__YOUR TASK__. Leave out the pictures and copy the remaining records exactly.

__ENTRIES SUPPLIED__.
######

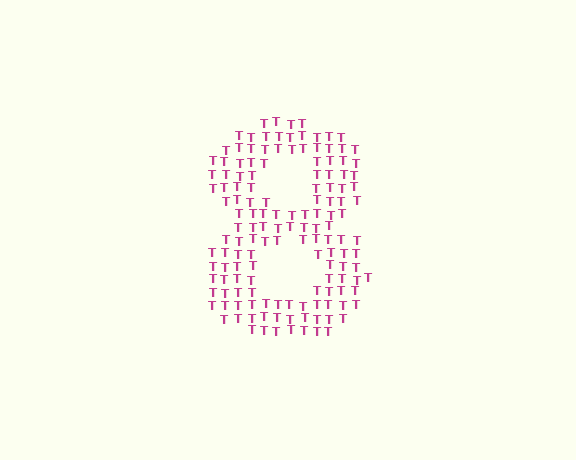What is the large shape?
The large shape is the digit 8.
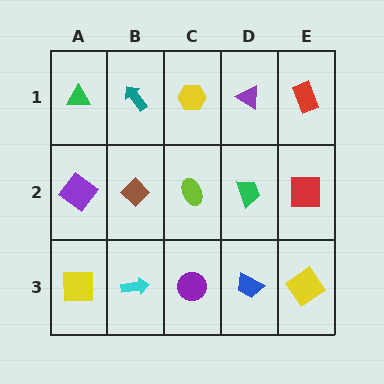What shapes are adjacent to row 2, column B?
A teal arrow (row 1, column B), a cyan arrow (row 3, column B), a purple diamond (row 2, column A), a lime ellipse (row 2, column C).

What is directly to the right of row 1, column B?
A yellow hexagon.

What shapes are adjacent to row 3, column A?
A purple diamond (row 2, column A), a cyan arrow (row 3, column B).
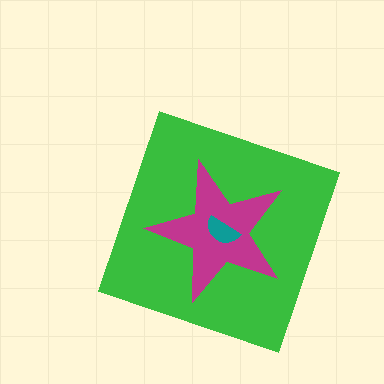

######

__RESPONSE__.
What is the large shape?
The large shape is the digit 8.
What shapes are adjacent to row 2, column B?
A teal arrow (row 1, column B), a cyan arrow (row 3, column B), a purple diamond (row 2, column A), a lime ellipse (row 2, column C).

What is directly to the right of row 1, column B?
A yellow hexagon.

What shapes are adjacent to row 3, column A?
A purple diamond (row 2, column A), a cyan arrow (row 3, column B).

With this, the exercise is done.